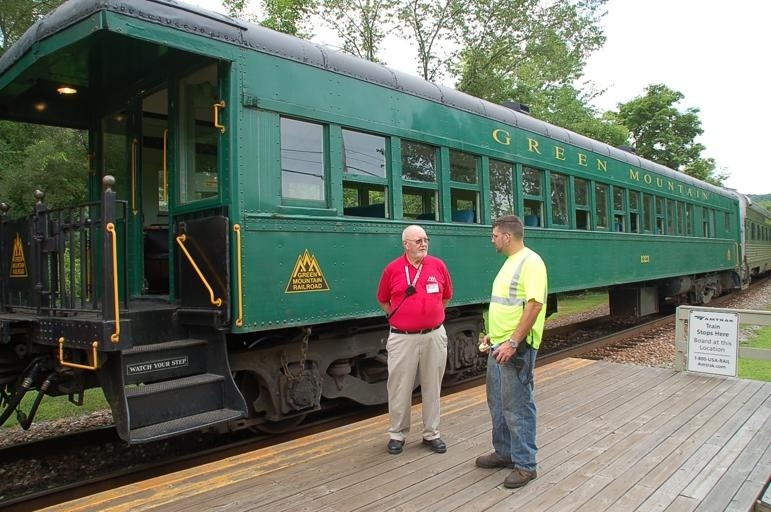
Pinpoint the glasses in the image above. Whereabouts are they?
[407,238,430,244]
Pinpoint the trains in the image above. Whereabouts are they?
[0,0,771,445]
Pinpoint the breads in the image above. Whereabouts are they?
[478,343,489,352]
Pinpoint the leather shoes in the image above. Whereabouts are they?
[476,451,514,468]
[504,468,537,488]
[386,437,405,454]
[423,437,446,453]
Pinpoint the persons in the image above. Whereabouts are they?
[377,224,453,454]
[476,215,548,488]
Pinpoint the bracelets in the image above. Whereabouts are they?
[510,339,518,348]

== WORK INSTRUCTIONS ==
Reproduce every line of the records above word for word, omitting the pictures.

== RESPONSE TO THIS EXERCISE ==
Pinpoint the glasses in the image above. Whereabouts are they?
[407,238,430,244]
Pinpoint the trains in the image above. Whereabouts are they?
[0,0,771,445]
Pinpoint the breads in the image above. Whereabouts are they?
[478,343,489,352]
Pinpoint the leather shoes in the image above. Whereabouts are they?
[476,451,514,468]
[504,468,537,488]
[386,437,405,454]
[423,437,446,453]
Pinpoint the persons in the image above. Whereabouts are they?
[377,224,453,454]
[476,215,548,488]
Pinpoint the bracelets in the image above. Whereabouts are they?
[510,339,518,348]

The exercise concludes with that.